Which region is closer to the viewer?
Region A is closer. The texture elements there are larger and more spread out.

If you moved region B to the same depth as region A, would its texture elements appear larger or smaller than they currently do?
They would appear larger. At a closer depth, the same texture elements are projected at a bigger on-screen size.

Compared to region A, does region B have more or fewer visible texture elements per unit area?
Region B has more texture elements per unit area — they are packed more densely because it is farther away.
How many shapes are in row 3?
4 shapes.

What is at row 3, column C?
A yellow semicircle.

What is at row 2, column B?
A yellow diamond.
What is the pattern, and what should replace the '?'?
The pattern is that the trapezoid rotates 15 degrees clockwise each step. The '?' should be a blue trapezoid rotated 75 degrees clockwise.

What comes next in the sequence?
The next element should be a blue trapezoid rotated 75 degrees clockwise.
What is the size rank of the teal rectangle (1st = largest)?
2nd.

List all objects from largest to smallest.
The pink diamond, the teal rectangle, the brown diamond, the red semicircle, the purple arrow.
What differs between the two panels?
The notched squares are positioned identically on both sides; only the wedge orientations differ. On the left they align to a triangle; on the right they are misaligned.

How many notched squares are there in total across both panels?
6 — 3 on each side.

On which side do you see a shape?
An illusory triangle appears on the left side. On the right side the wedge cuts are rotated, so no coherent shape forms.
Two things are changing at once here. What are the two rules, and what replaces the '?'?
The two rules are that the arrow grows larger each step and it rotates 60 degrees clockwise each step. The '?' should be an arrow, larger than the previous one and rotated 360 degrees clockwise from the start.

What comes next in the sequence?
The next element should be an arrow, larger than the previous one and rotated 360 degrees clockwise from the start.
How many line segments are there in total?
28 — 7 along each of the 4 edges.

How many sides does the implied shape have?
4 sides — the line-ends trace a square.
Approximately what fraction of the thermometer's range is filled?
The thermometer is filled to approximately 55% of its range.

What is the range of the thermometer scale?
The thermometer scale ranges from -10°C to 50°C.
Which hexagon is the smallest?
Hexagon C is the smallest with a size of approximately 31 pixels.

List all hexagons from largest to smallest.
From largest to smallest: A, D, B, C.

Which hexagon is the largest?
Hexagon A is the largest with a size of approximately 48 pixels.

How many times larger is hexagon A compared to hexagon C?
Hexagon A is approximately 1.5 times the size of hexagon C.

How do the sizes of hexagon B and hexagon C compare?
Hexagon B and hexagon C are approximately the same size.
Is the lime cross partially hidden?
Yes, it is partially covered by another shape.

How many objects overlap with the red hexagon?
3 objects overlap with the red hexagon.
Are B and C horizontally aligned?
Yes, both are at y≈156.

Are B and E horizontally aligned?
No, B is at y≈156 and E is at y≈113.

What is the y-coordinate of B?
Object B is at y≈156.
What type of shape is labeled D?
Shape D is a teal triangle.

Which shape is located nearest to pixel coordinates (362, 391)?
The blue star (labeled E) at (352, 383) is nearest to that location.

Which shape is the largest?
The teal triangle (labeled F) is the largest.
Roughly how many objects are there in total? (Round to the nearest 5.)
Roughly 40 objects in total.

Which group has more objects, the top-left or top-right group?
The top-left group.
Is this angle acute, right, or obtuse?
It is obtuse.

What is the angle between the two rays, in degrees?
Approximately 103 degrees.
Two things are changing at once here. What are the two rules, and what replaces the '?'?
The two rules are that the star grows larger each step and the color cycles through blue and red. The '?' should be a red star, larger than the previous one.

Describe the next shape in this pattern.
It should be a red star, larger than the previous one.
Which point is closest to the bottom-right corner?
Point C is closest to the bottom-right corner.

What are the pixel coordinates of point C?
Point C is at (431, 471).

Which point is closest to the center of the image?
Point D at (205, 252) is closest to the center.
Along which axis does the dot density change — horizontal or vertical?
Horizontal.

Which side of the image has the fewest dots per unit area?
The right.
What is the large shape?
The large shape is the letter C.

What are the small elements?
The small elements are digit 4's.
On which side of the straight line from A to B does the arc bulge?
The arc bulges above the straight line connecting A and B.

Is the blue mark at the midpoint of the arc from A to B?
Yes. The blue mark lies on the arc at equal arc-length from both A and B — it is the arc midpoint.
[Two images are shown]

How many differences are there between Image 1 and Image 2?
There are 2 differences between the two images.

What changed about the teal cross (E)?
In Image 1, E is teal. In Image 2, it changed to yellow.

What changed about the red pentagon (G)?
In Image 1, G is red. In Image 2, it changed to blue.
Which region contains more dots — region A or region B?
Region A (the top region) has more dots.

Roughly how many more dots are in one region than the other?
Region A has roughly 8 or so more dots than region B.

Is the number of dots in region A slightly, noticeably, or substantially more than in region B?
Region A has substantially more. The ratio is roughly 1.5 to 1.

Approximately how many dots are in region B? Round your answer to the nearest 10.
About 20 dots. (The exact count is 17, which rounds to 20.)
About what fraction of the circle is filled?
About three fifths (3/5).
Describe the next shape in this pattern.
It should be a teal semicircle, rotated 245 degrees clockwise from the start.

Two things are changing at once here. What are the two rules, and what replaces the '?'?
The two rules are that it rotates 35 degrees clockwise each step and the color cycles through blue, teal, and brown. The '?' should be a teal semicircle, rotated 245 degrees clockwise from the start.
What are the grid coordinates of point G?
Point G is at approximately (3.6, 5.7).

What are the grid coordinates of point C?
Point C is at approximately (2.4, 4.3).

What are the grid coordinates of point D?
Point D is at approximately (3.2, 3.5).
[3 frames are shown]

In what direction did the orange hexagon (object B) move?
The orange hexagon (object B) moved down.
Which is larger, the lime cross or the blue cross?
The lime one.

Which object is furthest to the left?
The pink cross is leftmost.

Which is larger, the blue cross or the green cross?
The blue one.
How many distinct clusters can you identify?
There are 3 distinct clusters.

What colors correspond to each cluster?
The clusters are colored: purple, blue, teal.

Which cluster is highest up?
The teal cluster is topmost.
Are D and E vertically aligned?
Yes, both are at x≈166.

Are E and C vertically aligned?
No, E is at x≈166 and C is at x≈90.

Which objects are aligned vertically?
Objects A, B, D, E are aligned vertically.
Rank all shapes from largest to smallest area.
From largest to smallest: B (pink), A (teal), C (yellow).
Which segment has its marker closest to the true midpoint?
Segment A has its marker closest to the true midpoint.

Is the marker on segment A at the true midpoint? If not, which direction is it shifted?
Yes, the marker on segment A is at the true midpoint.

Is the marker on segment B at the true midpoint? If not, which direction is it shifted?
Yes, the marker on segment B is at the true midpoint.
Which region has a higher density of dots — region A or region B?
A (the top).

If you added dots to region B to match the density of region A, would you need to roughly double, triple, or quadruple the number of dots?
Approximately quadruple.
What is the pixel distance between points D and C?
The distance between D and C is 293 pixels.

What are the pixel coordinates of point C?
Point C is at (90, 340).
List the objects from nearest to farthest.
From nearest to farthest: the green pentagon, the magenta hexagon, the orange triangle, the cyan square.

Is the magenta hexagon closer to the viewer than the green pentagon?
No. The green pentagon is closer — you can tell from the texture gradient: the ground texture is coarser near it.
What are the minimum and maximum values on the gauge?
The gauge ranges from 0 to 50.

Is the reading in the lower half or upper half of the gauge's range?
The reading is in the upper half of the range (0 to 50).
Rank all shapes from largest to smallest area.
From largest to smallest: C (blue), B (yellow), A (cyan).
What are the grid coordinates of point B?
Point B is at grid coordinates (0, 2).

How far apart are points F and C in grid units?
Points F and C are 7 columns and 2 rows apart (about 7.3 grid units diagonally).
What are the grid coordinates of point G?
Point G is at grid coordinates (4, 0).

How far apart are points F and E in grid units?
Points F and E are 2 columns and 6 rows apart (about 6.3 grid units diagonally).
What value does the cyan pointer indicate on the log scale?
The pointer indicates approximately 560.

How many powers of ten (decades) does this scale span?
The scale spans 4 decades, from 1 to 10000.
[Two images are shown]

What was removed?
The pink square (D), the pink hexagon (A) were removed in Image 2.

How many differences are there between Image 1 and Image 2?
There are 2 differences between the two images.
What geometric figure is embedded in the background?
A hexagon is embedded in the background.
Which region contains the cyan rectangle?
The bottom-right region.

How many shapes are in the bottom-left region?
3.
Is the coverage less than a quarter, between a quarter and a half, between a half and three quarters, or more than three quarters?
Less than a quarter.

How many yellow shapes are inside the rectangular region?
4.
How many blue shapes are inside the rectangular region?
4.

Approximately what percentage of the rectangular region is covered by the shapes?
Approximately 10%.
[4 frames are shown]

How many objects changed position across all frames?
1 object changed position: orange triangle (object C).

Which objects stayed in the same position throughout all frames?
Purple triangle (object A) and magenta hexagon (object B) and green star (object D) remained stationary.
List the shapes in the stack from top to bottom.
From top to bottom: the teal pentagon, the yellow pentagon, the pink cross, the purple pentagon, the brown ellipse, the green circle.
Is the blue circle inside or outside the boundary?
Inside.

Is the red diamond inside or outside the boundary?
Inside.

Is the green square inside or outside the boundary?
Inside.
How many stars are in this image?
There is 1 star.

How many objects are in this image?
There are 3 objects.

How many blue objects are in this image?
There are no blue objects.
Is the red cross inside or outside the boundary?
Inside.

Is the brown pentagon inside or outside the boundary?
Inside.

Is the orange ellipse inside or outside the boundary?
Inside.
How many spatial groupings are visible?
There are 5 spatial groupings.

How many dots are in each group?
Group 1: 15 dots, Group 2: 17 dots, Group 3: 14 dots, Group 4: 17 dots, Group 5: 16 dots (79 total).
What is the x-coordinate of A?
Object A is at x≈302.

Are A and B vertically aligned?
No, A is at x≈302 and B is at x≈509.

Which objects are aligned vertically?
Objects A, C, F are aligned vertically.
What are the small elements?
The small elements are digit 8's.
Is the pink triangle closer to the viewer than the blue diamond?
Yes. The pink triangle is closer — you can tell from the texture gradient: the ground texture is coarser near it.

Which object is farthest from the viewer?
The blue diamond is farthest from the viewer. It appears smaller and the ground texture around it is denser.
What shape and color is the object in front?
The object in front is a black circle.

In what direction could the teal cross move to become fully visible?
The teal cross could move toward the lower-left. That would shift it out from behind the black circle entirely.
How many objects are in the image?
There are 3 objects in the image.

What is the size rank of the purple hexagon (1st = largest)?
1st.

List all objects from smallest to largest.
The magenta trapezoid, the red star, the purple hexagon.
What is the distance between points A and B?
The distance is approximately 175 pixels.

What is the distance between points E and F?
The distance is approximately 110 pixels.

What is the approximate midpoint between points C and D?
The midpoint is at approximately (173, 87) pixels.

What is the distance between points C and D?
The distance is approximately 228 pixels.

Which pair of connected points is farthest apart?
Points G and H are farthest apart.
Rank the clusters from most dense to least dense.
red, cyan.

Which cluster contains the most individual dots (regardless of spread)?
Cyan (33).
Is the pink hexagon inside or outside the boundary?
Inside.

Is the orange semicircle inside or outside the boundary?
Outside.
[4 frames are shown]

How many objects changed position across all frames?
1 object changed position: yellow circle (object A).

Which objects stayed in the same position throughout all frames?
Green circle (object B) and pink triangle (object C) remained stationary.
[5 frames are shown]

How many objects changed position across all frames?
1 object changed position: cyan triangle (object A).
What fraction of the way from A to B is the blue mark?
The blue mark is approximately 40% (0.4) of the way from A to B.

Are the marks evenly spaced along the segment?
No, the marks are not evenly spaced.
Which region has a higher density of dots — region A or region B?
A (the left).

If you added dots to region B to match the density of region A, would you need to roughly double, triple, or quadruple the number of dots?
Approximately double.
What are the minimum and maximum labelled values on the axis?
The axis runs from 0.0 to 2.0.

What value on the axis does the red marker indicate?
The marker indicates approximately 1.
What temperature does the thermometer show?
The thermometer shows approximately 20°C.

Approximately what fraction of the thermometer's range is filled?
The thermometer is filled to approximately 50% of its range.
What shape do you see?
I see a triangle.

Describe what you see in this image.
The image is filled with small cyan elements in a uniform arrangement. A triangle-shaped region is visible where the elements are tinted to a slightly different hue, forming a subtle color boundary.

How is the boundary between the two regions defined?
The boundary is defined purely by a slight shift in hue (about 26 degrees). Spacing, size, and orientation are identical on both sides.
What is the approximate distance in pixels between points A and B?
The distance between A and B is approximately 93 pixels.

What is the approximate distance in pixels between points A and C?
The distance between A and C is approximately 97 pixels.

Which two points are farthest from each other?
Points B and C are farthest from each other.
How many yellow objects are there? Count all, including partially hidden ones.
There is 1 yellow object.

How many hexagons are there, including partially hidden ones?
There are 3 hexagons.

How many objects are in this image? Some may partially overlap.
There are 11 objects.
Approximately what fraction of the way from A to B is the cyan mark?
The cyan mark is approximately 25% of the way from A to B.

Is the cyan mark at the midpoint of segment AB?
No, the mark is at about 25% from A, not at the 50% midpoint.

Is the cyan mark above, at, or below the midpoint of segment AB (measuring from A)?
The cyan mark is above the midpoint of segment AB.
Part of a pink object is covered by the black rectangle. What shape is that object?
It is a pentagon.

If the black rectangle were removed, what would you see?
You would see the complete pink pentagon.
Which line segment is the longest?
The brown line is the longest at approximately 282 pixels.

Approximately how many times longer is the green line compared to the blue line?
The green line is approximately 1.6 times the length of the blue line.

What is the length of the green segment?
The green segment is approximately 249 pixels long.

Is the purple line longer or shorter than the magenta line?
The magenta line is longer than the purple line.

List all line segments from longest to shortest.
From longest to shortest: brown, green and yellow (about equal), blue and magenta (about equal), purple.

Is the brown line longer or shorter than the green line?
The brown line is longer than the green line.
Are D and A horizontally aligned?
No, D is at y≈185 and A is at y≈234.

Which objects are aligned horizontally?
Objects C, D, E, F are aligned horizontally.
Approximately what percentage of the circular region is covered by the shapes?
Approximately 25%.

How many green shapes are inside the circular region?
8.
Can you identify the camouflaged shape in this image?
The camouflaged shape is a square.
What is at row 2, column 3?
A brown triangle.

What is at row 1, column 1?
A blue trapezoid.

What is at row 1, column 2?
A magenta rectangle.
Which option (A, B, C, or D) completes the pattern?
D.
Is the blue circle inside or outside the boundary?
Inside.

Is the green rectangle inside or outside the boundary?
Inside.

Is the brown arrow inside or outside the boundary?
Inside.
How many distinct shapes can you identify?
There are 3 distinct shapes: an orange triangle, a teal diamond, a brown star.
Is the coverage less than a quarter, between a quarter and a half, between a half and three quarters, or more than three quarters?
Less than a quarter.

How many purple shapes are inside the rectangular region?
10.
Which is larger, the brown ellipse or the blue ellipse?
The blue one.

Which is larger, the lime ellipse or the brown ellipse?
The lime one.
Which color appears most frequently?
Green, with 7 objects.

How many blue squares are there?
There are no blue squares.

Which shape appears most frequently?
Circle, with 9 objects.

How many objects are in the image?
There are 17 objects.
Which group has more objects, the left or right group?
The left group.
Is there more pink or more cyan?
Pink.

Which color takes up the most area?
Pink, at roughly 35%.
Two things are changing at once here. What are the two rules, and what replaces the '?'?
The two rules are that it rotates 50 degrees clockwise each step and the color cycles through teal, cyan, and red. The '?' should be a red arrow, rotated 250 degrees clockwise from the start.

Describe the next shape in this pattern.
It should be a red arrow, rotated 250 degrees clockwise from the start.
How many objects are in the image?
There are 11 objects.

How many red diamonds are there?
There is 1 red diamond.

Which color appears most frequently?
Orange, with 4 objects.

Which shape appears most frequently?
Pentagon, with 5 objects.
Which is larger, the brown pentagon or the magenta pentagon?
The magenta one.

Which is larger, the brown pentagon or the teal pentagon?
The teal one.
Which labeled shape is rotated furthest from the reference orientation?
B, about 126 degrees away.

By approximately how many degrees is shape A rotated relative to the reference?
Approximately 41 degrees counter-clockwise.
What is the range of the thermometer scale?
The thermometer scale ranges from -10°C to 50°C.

□ □ □ □

§ **Instruction**
The required output is the exact sequence of lines from the one containing "How many purple" through the end of the listing, both endpoints included.

§ **Written response**
How many purple shapes are inside the rectangular region?
10.
Which is larger, the brown ellipse or the blue ellipse?
The blue one.

Which is larger, the lime ellipse or the brown ellipse?
The lime one.
Which color appears most frequently?
Green, with 7 objects.

How many blue squares are there?
There are no blue squares.

Which shape appears most frequently?
Circle, with 9 objects.

How many objects are in the image?
There are 17 objects.
Which group has more objects, the left or right group?
The left group.
Is there more pink or more cyan?
Pink.

Which color takes up the most area?
Pink, at roughly 35%.
Two things are changing at once here. What are the two rules, and what replaces the '?'?
The two rules are that it rotates 50 degrees clockwise each step and the color cycles through teal, cyan, and red. The '?' should be a red arrow, rotated 250 degrees clockwise from the start.

Describe the next shape in this pattern.
It should be a red arrow, rotated 250 degrees clockwise from the start.
How many objects are in the image?
There are 11 objects.

How many red diamonds are there?
There is 1 red diamond.

Which color appears most frequently?
Orange, with 4 objects.

Which shape appears most frequently?
Pentagon, with 5 objects.
Which is larger, the brown pentagon or the magenta pentagon?
The magenta one.

Which is larger, the brown pentagon or the teal pentagon?
The teal one.
Which labeled shape is rotated furthest from the reference orientation?
B, about 126 degrees away.

By approximately how many degrees is shape A rotated relative to the reference?
Approximately 41 degrees counter-clockwise.
What is the range of the thermometer scale?
The thermometer scale ranges from -10°C to 50°C.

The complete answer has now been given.